LISTED RECORDS =
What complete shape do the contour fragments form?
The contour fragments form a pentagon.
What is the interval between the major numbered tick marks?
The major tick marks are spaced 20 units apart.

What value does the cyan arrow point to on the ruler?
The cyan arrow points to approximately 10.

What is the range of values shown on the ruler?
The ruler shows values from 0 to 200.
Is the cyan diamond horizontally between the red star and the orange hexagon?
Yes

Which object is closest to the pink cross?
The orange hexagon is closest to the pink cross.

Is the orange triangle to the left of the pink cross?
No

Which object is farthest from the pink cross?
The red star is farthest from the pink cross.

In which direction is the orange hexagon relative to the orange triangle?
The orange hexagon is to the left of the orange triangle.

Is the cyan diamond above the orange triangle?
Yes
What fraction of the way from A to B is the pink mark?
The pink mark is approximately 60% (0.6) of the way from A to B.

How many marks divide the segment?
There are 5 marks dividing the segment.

WRITTEN REQUEST = Your task is to transcribe the listing above in full, exactly as given.

FULL SOLUTION =
What complete shape do the contour fragments form?
The contour fragments form a pentagon.
What is the interval between the major numbered tick marks?
The major tick marks are spaced 20 units apart.

What value does the cyan arrow point to on the ruler?
The cyan arrow points to approximately 10.

What is the range of values shown on the ruler?
The ruler shows values from 0 to 200.
Is the cyan diamond horizontally between the red star and the orange hexagon?
Yes

Which object is closest to the pink cross?
The orange hexagon is closest to the pink cross.

Is the orange triangle to the left of the pink cross?
No

Which object is farthest from the pink cross?
The red star is farthest from the pink cross.

In which direction is the orange hexagon relative to the orange triangle?
The orange hexagon is to the left of the orange triangle.

Is the cyan diamond above the orange triangle?
Yes
What fraction of the way from A to B is the pink mark?
The pink mark is approximately 60% (0.6) of the way from A to B.

How many marks divide the segment?
There are 5 marks dividing the segment.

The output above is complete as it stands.